### WHAT YOU WILL DO
Can you copy out the data exactly? Leave the images out.

################

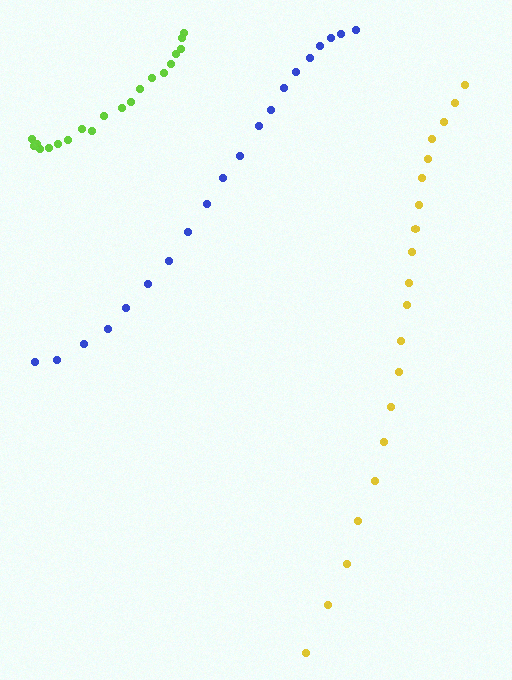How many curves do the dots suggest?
There are 3 distinct paths.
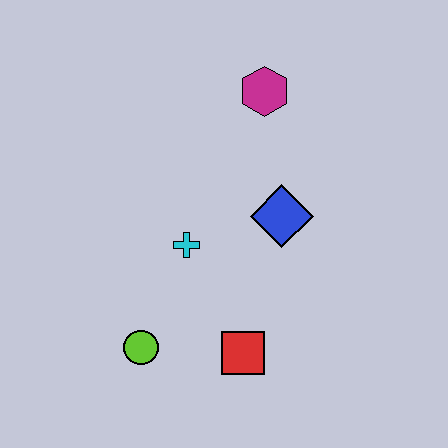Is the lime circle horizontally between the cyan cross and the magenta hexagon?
No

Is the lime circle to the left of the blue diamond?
Yes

################

### TASK ANSWER
How many curves do the dots suggest?
There are 3 distinct paths.
Is the lime circle horizontally between the cyan cross and the magenta hexagon?
No

Is the lime circle to the left of the blue diamond?
Yes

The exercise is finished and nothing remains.